• **Given exercise**:
Here is a listing, set out below; repeat its lines from the one with "Which object is closest to the blue star?" to the last, both included, and leave out the pictures.

[Stored data entries]
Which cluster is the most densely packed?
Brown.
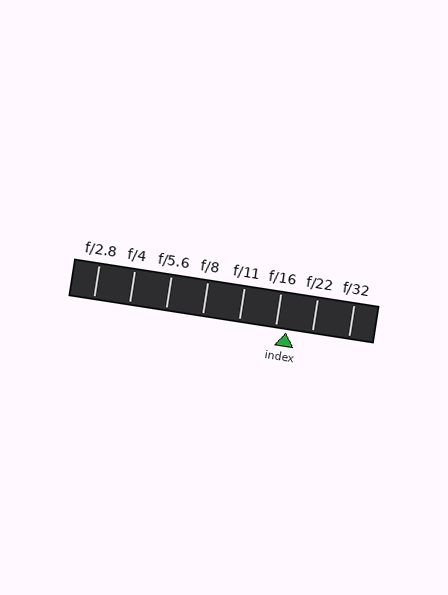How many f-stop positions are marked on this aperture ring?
There are 8 f-stop positions marked.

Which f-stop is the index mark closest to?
The index mark is closest to f/16.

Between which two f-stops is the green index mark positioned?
The index mark is between f/16 and f/22.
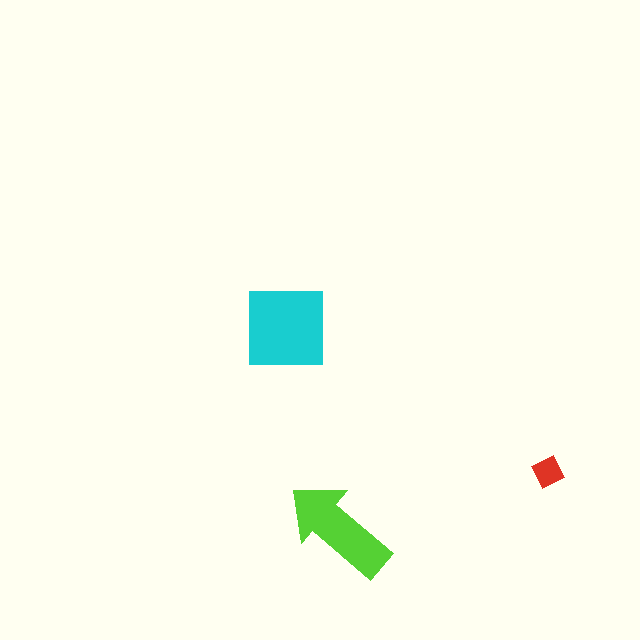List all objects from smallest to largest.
The red diamond, the lime arrow, the cyan square.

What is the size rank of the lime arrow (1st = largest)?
2nd.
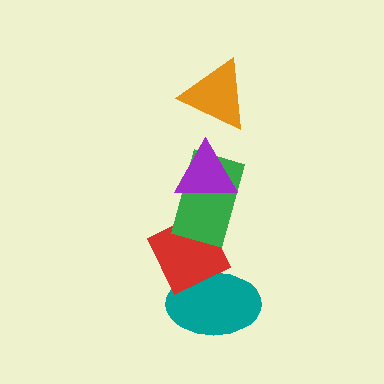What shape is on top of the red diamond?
The green rectangle is on top of the red diamond.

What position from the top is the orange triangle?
The orange triangle is 1st from the top.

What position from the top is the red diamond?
The red diamond is 4th from the top.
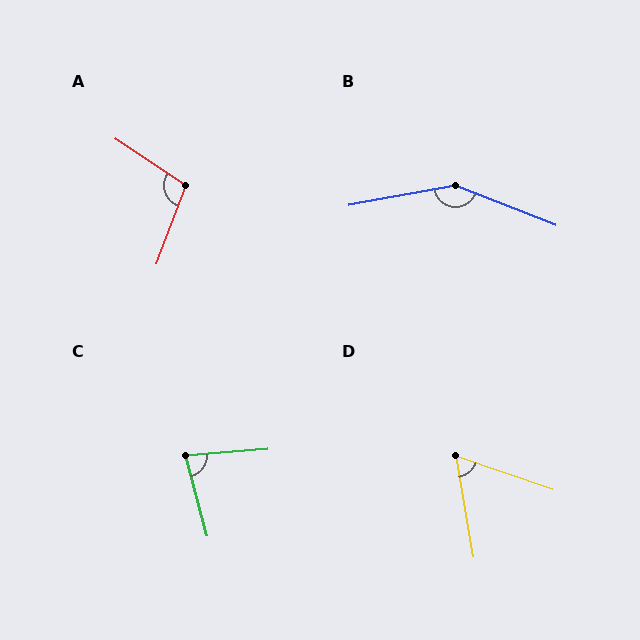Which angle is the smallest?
D, at approximately 61 degrees.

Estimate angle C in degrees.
Approximately 80 degrees.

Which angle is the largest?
B, at approximately 148 degrees.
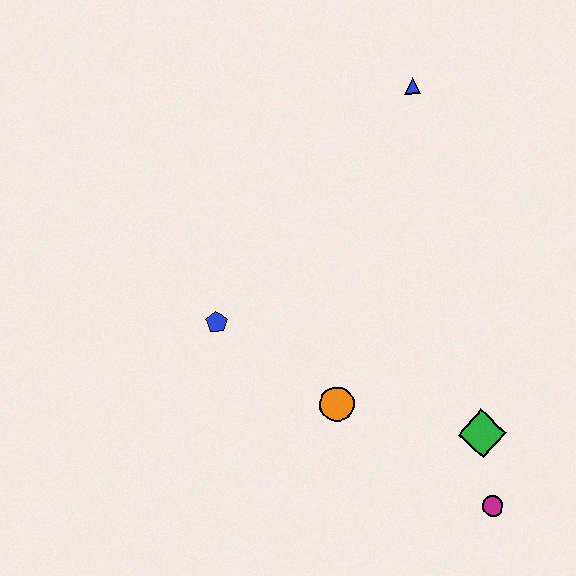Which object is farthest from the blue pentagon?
The magenta circle is farthest from the blue pentagon.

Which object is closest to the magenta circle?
The green diamond is closest to the magenta circle.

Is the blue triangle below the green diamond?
No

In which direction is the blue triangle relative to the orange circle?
The blue triangle is above the orange circle.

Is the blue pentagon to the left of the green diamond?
Yes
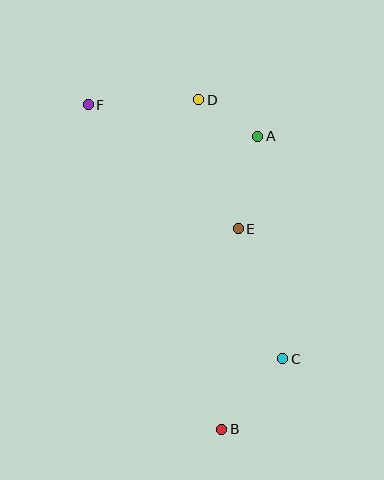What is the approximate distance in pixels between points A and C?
The distance between A and C is approximately 224 pixels.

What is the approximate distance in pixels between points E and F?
The distance between E and F is approximately 194 pixels.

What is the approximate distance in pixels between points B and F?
The distance between B and F is approximately 351 pixels.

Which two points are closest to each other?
Points A and D are closest to each other.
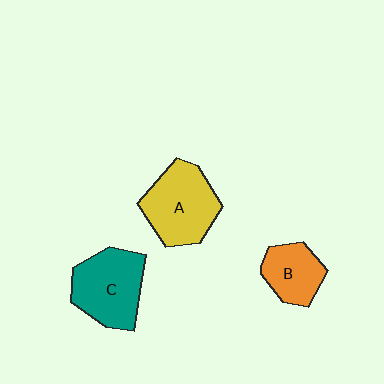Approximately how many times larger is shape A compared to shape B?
Approximately 1.6 times.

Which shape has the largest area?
Shape A (yellow).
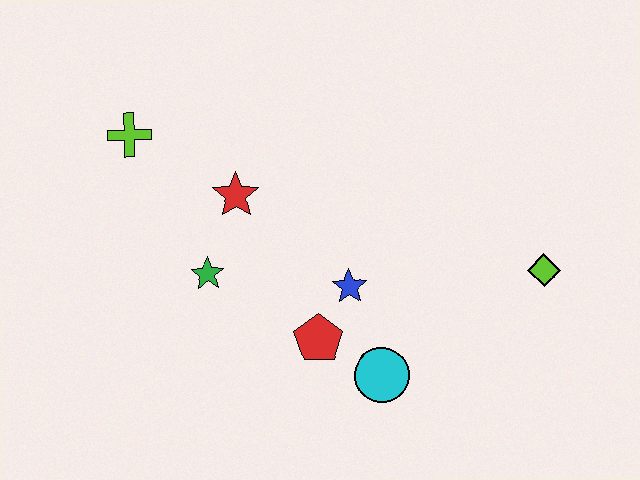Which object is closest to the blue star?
The red pentagon is closest to the blue star.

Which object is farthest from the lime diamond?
The lime cross is farthest from the lime diamond.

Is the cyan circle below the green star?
Yes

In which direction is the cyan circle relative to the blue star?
The cyan circle is below the blue star.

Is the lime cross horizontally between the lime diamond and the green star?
No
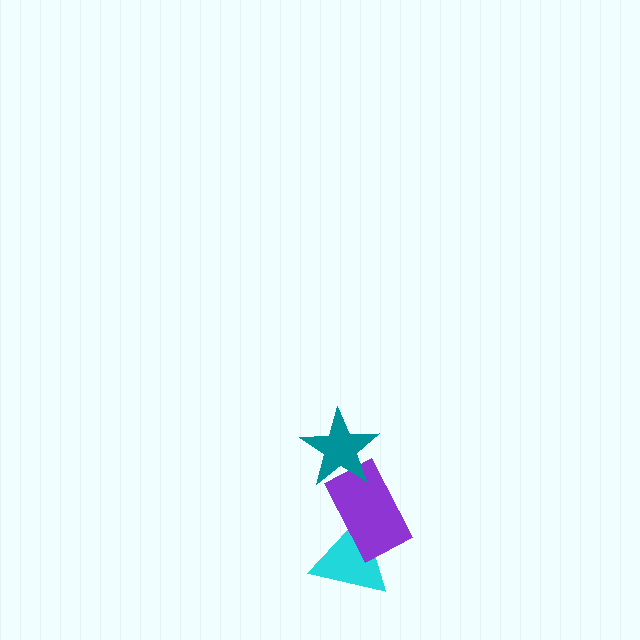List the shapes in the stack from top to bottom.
From top to bottom: the teal star, the purple rectangle, the cyan triangle.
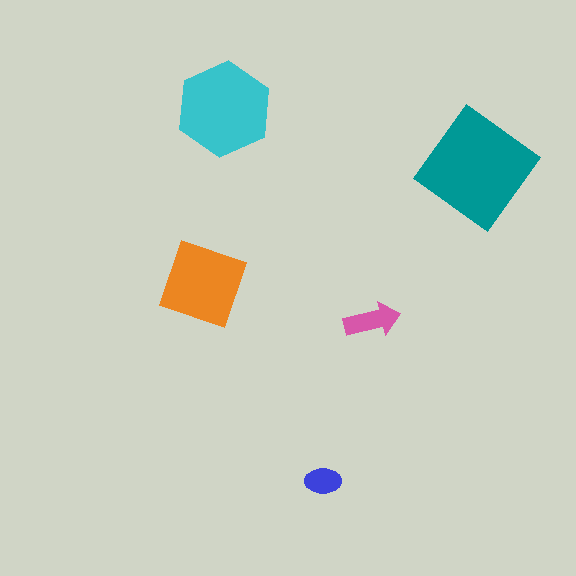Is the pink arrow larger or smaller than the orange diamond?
Smaller.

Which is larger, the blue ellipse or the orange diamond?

• **Problem solution**:
Which object is closest to the blue star?
The red pentagon is closest to the blue star.

Which object is farthest from the lime diamond?
The lime cross is farthest from the lime diamond.

Is the cyan circle below the green star?
Yes

In which direction is the cyan circle relative to the blue star?
The cyan circle is below the blue star.

Is the lime cross horizontally between the lime diamond and the green star?
No
List the shapes in the stack from top to bottom.
From top to bottom: the teal star, the purple rectangle, the cyan triangle.
Is the pink arrow larger or smaller than the orange diamond?
Smaller.

Which is larger, the blue ellipse or the orange diamond?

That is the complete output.